■ Data rows
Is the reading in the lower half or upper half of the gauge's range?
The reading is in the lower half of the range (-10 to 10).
* * *
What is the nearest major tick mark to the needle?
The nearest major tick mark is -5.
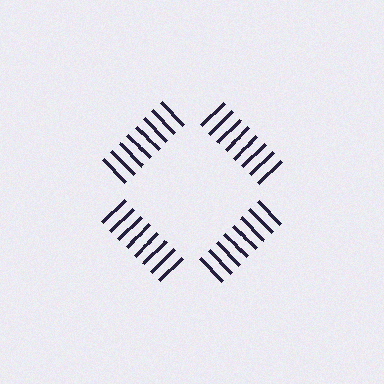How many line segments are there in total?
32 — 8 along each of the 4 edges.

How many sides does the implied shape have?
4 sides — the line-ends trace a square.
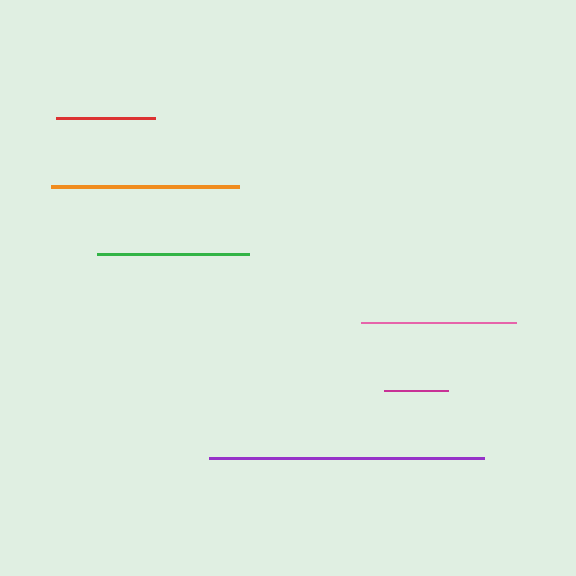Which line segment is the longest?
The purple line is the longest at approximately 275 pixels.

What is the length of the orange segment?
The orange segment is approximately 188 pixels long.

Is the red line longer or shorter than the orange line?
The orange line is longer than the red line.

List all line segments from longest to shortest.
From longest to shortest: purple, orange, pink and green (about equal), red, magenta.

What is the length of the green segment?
--
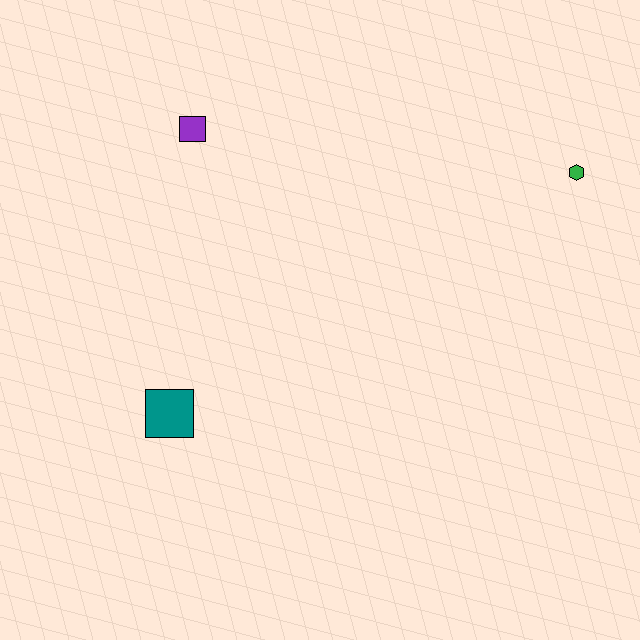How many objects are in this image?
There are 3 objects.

■ What the exercise asks
Using the data above, set down each line from the line with "What is the nearest" to the line with "What is the length of the green segment?" exactly, both ends included, and leave the pictures behind. Nothing else belongs.

■ Written reply
What is the nearest major tick mark to the needle?
The nearest major tick mark is -5.
How many line segments are there in total?
32 — 8 along each of the 4 edges.

How many sides does the implied shape have?
4 sides — the line-ends trace a square.
Which line segment is the longest?
The purple line is the longest at approximately 275 pixels.

What is the length of the orange segment?
The orange segment is approximately 188 pixels long.

Is the red line longer or shorter than the orange line?
The orange line is longer than the red line.

List all line segments from longest to shortest.
From longest to shortest: purple, orange, pink and green (about equal), red, magenta.

What is the length of the green segment?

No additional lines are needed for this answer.